◆ GIVEN TASK
Leave the pictures aside and write out exactly every line from the one containing "How many orange objects are in this image?" through the last line.

◆ Data records

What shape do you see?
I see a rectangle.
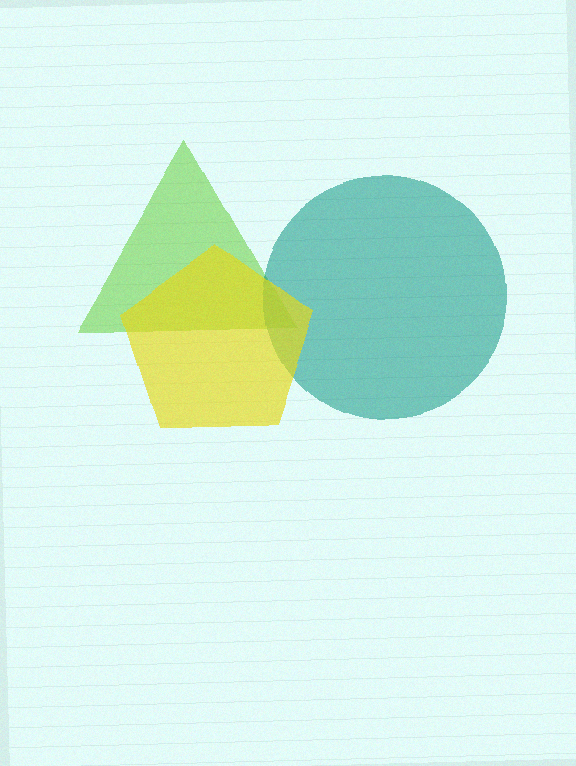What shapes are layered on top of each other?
The layered shapes are: a lime triangle, a teal circle, a yellow pentagon.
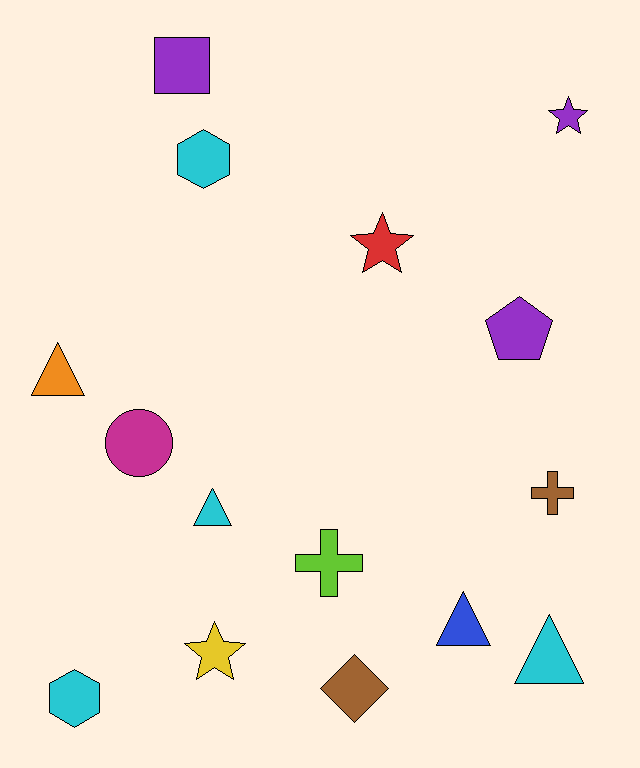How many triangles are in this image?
There are 4 triangles.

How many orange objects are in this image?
There is 1 orange object.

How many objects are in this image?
There are 15 objects.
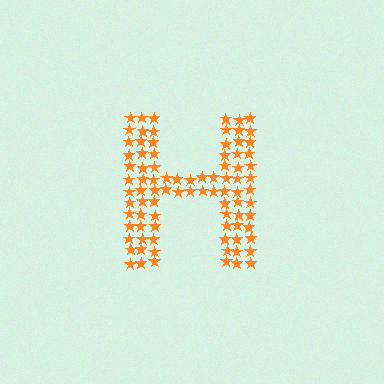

◆ PROBLEM SOLUTION
How many orange objects are in this image?
There is 1 orange object.

How many objects are in this image?
There are 15 objects.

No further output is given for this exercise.